----- Exercise inputs -----

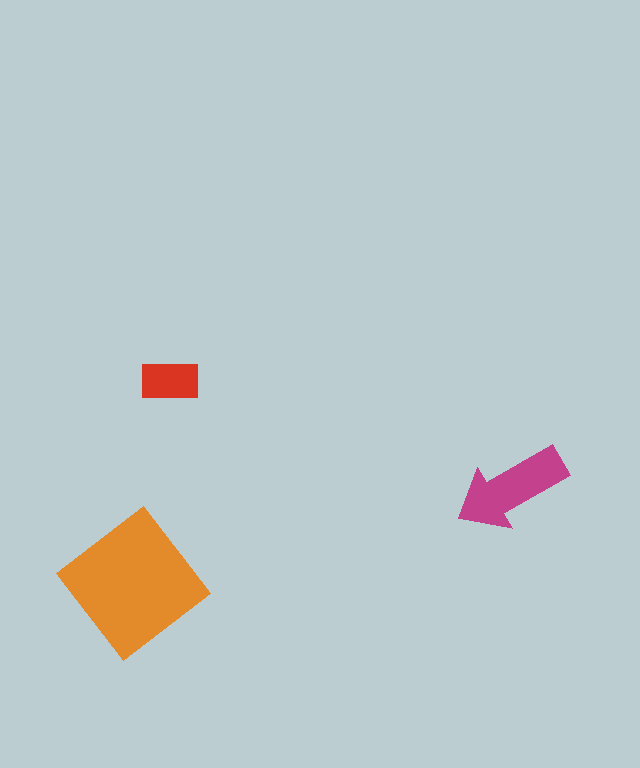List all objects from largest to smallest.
The orange diamond, the magenta arrow, the red rectangle.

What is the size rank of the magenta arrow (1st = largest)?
2nd.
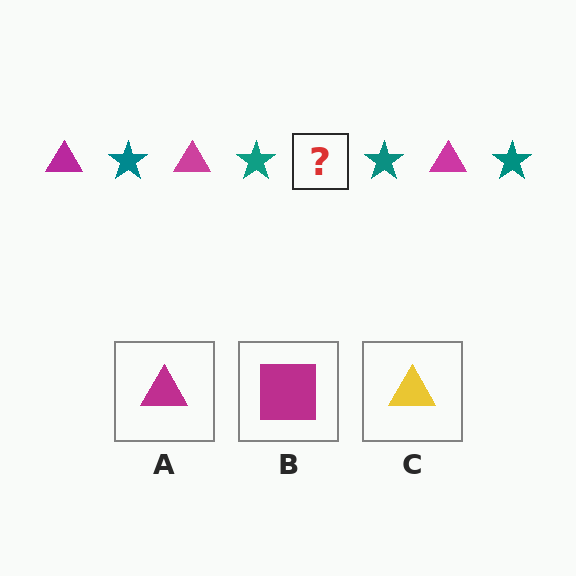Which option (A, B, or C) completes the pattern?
A.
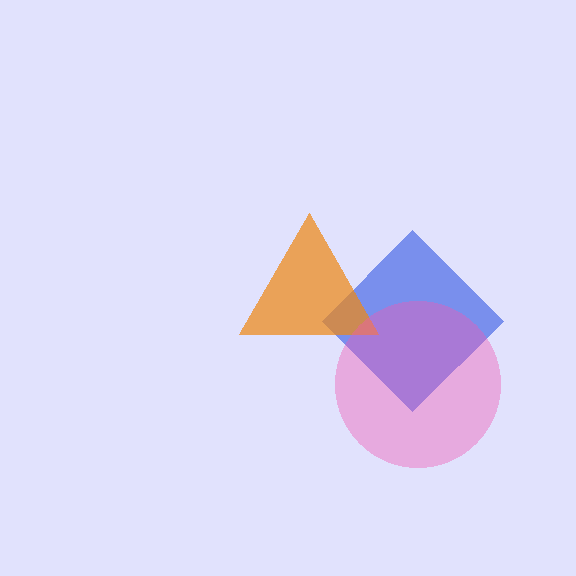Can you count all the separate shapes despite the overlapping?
Yes, there are 3 separate shapes.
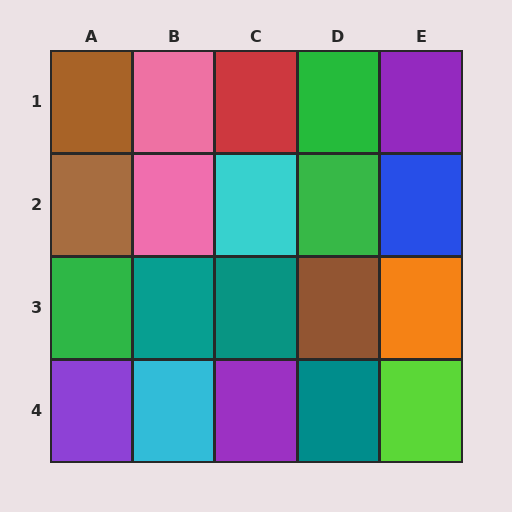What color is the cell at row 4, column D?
Teal.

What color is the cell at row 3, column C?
Teal.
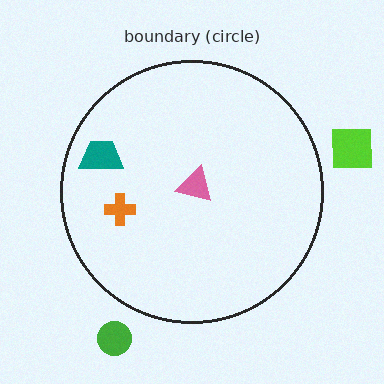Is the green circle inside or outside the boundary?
Outside.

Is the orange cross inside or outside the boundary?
Inside.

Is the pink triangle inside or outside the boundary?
Inside.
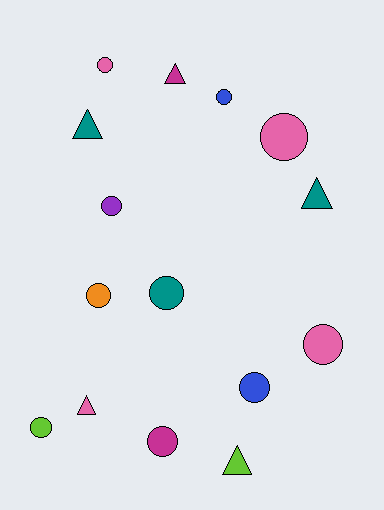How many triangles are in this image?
There are 5 triangles.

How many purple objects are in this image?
There is 1 purple object.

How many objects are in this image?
There are 15 objects.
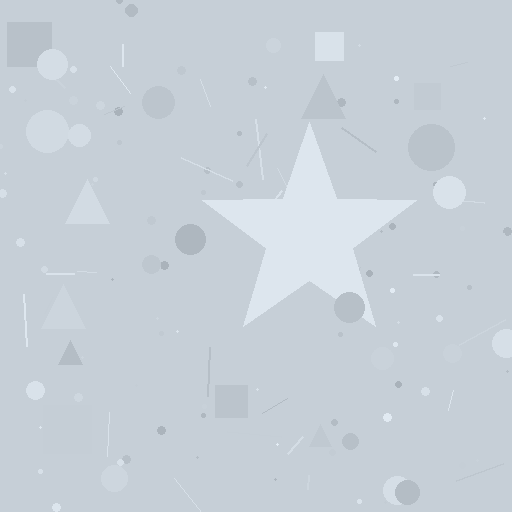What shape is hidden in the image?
A star is hidden in the image.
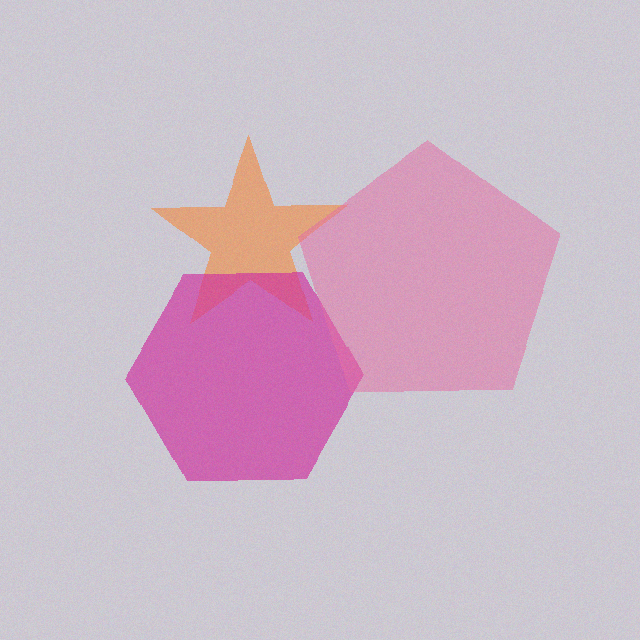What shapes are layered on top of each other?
The layered shapes are: an orange star, a magenta hexagon, a pink pentagon.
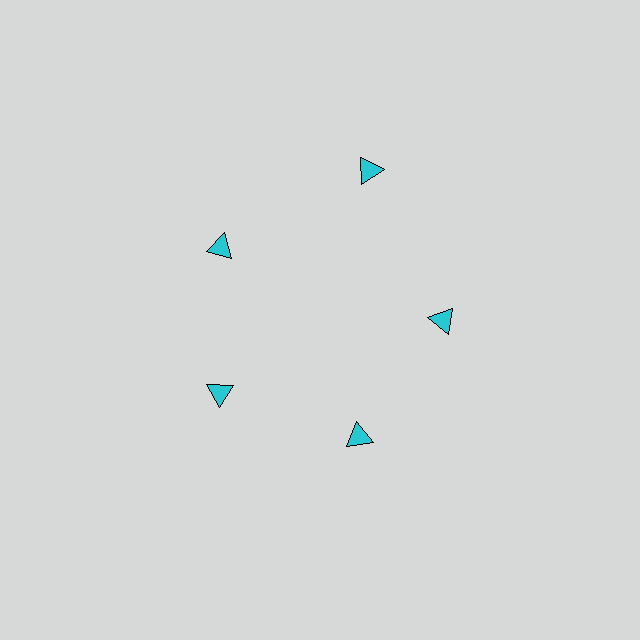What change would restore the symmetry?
The symmetry would be restored by moving it inward, back onto the ring so that all 5 triangles sit at equal angles and equal distance from the center.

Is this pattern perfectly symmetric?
No. The 5 cyan triangles are arranged in a ring, but one element near the 1 o'clock position is pushed outward from the center, breaking the 5-fold rotational symmetry.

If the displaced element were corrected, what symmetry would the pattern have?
It would have 5-fold rotational symmetry — the pattern would map onto itself every 72 degrees.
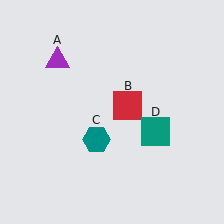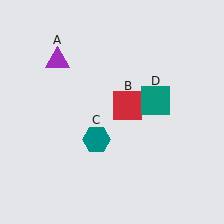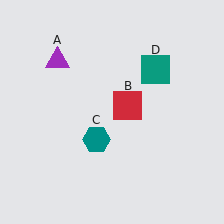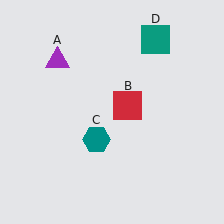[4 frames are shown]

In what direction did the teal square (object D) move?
The teal square (object D) moved up.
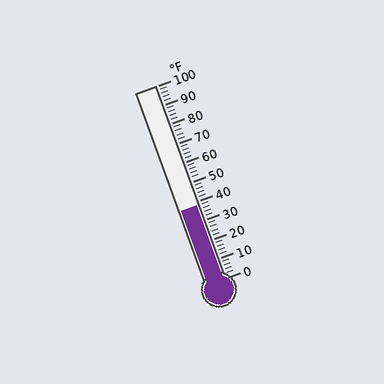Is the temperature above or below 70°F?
The temperature is below 70°F.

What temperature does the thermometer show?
The thermometer shows approximately 38°F.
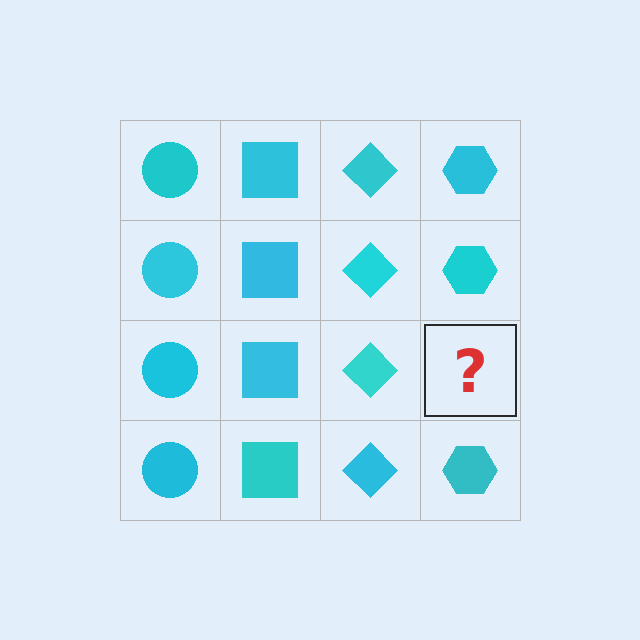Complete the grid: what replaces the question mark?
The question mark should be replaced with a cyan hexagon.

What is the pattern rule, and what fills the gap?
The rule is that each column has a consistent shape. The gap should be filled with a cyan hexagon.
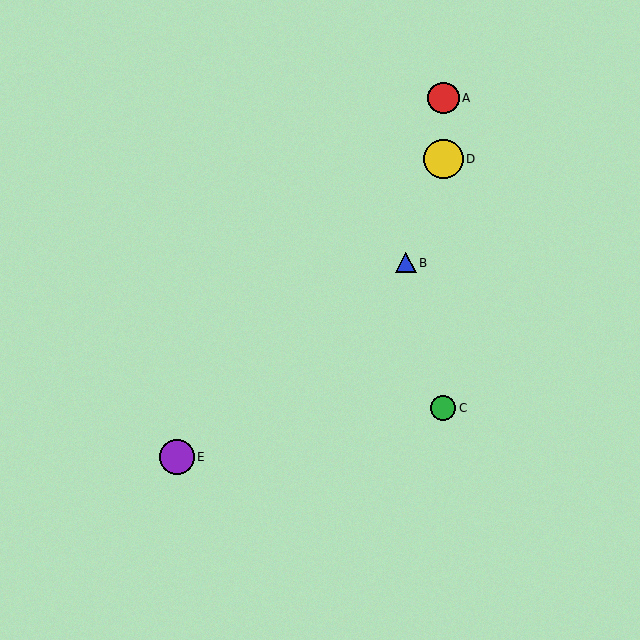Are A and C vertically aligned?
Yes, both are at x≈443.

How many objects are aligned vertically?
3 objects (A, C, D) are aligned vertically.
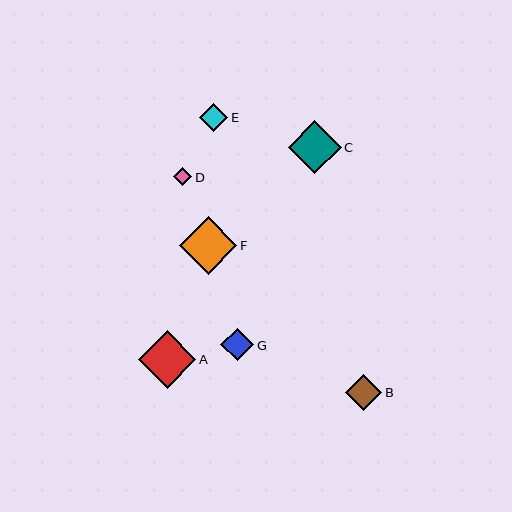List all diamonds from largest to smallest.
From largest to smallest: A, F, C, B, G, E, D.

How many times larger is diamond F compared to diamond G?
Diamond F is approximately 1.8 times the size of diamond G.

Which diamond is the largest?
Diamond A is the largest with a size of approximately 58 pixels.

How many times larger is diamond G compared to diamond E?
Diamond G is approximately 1.1 times the size of diamond E.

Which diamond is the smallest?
Diamond D is the smallest with a size of approximately 18 pixels.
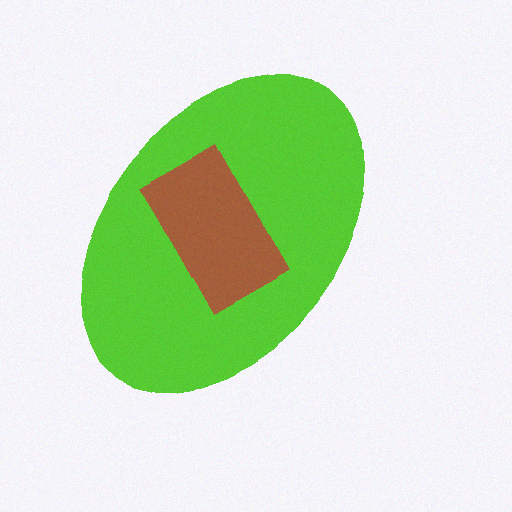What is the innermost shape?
The brown rectangle.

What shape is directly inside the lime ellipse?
The brown rectangle.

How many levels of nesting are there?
2.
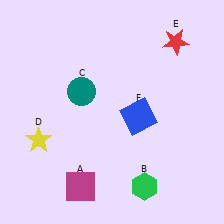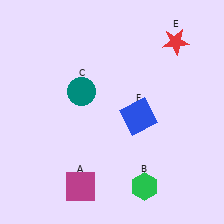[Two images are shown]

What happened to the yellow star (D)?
The yellow star (D) was removed in Image 2. It was in the bottom-left area of Image 1.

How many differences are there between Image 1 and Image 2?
There is 1 difference between the two images.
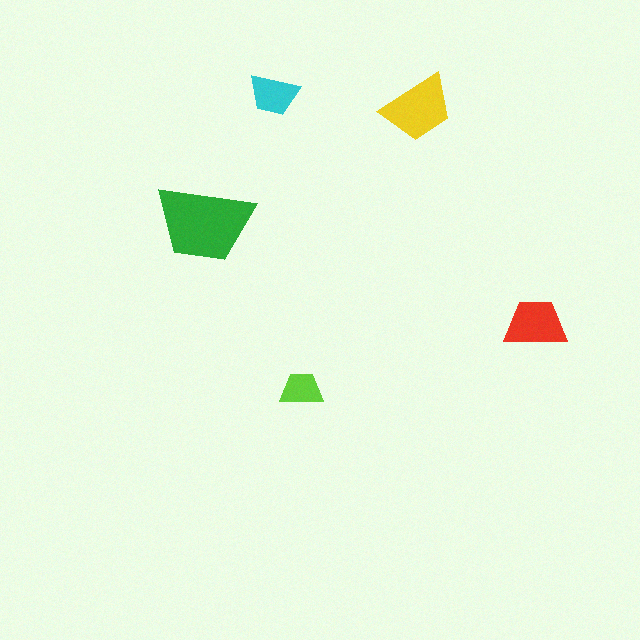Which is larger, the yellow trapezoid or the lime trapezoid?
The yellow one.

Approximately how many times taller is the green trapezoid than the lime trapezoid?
About 2.5 times taller.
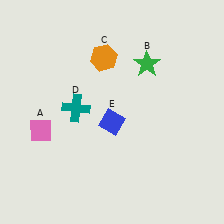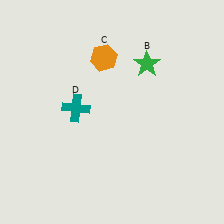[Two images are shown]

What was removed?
The pink square (A), the blue diamond (E) were removed in Image 2.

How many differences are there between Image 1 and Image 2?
There are 2 differences between the two images.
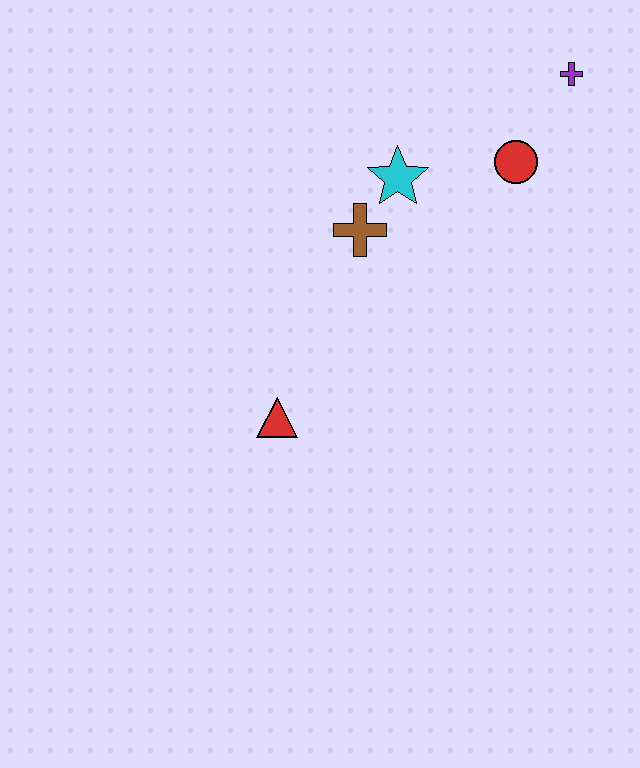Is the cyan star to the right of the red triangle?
Yes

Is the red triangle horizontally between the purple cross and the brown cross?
No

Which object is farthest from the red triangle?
The purple cross is farthest from the red triangle.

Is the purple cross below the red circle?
No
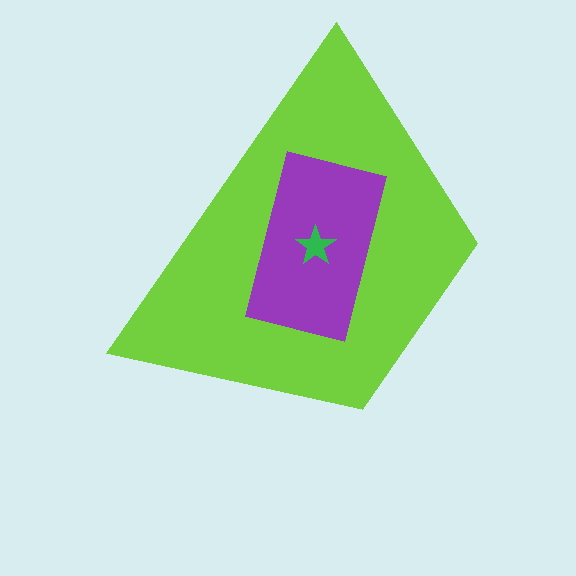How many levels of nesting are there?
3.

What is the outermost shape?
The lime trapezoid.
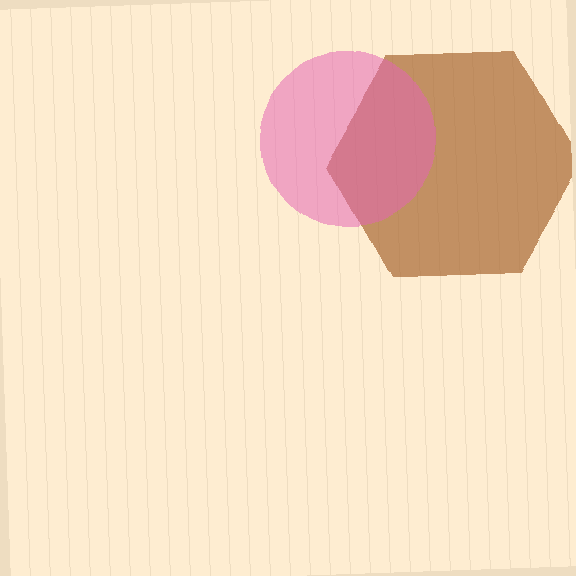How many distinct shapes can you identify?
There are 2 distinct shapes: a brown hexagon, a pink circle.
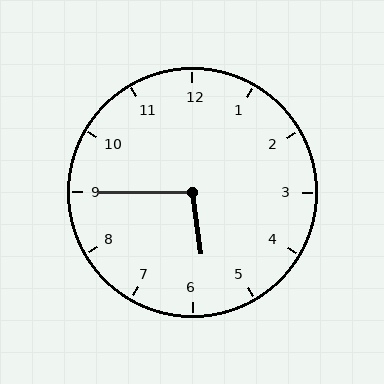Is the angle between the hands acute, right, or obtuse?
It is obtuse.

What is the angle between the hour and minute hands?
Approximately 98 degrees.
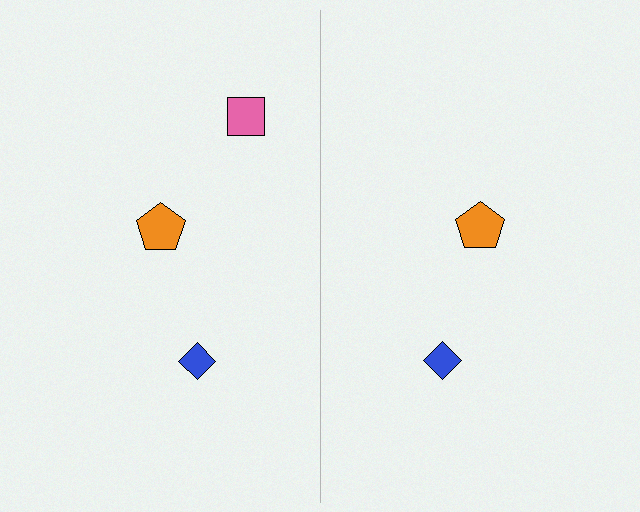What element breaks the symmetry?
A pink square is missing from the right side.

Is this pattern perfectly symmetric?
No, the pattern is not perfectly symmetric. A pink square is missing from the right side.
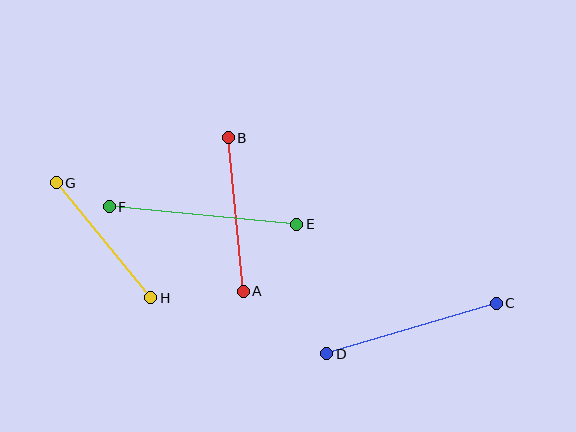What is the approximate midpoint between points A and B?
The midpoint is at approximately (236, 214) pixels.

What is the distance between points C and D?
The distance is approximately 177 pixels.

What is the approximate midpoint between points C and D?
The midpoint is at approximately (411, 328) pixels.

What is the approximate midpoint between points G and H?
The midpoint is at approximately (103, 240) pixels.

-----

:: Short task ::
Omit pictures; set down the rest of the material word for word.

:: Answer to the task ::
List all objects from largest to smallest.
The orange diamond, the magenta arrow, the red rectangle.

What is the size rank of the magenta arrow (1st = largest)?
2nd.
Which option (A, B, or C) completes the pattern?
A.
Can you count all the separate shapes despite the overlapping?
Yes, there are 3 separate shapes.
What color is the cell at row 4, column D?
Teal.

What color is the cell at row 3, column C?
Teal.
Is the green circle inside or outside the boundary?
Outside.

Is the orange cross inside or outside the boundary?
Inside.

Is the pink triangle inside or outside the boundary?
Inside.
How many triangles are in this image?
There are 5 triangles.

How many purple objects are in this image?
There is 1 purple object.

How many objects are in this image?
There are 15 objects.
What shape is hidden in the image?
A star is hidden in the image.
What shapes are layered on top of each other?
The layered shapes are: an orange star, a magenta hexagon, a pink pentagon.
What change would restore the symmetry?
The symmetry would be restored by moving it inward, back onto the ring so that all 5 triangles sit at equal angles and equal distance from the center.

Is this pattern perfectly symmetric?
No. The 5 cyan triangles are arranged in a ring, but one element near the 1 o'clock position is pushed outward from the center, breaking the 5-fold rotational symmetry.

If the displaced element were corrected, what symmetry would the pattern have?
It would have 5-fold rotational symmetry — the pattern would map onto itself every 72 degrees.
[4 frames are shown]

In what direction did the teal square (object D) move?
The teal square (object D) moved up.
Is the temperature above or below 70°F?
The temperature is below 70°F.

What temperature does the thermometer show?
The thermometer shows approximately 38°F.
Complete the grid: what replaces the question mark?
The question mark should be replaced with a cyan hexagon.

What is the pattern rule, and what fills the gap?
The rule is that each column has a consistent shape. The gap should be filled with a cyan hexagon.
Are A and C vertically aligned?
Yes, both are at x≈443.

How many objects are aligned vertically?
3 objects (A, C, D) are aligned vertically.
List all diamonds from largest to smallest.
From largest to smallest: A, F, C, B, G, E, D.

How many times larger is diamond F compared to diamond G?
Diamond F is approximately 1.8 times the size of diamond G.

Which diamond is the largest?
Diamond A is the largest with a size of approximately 58 pixels.

How many times larger is diamond G compared to diamond E?
Diamond G is approximately 1.1 times the size of diamond E.

Which diamond is the smallest?
Diamond D is the smallest with a size of approximately 18 pixels.
What is the innermost shape?
The brown rectangle.

What shape is directly inside the lime ellipse?
The brown rectangle.

How many levels of nesting are there?
2.
[Two images are shown]

What happened to the yellow star (D)?
The yellow star (D) was removed in Image 2. It was in the bottom-left area of Image 1.

How many differences are there between Image 1 and Image 2?
There is 1 difference between the two images.
Which is larger, the yellow trapezoid or the lime trapezoid?
The yellow one.

Approximately how many times taller is the green trapezoid than the lime trapezoid?
About 2.5 times taller.
[Two images are shown]

What was removed?
The pink square (A), the blue diamond (E) were removed in Image 2.

How many differences are there between Image 1 and Image 2?
There are 2 differences between the two images.
Is the cyan star to the right of the red triangle?
Yes

Is the red triangle horizontally between the purple cross and the brown cross?
No

Which object is farthest from the red triangle?
The purple cross is farthest from the red triangle.

Is the purple cross below the red circle?
No
How many levels of nesting are there?
3.

What is the outermost shape?
The lime trapezoid.
How many distinct shapes can you identify?
There are 2 distinct shapes: a brown hexagon, a pink circle.
Is the angle between the hands acute, right, or obtuse?
It is obtuse.

What is the angle between the hour and minute hands?
Approximately 98 degrees.
What element breaks the symmetry?
A pink square is missing from the right side.

Is this pattern perfectly symmetric?
No, the pattern is not perfectly symmetric. A pink square is missing from the right side.
What is the approximate midpoint between points A and B?
The midpoint is at approximately (236, 214) pixels.

What is the distance between points C and D?
The distance is approximately 177 pixels.

What is the approximate midpoint between points C and D?
The midpoint is at approximately (411, 328) pixels.

What is the approximate midpoint between points G and H?
The midpoint is at approximately (103, 240) pixels.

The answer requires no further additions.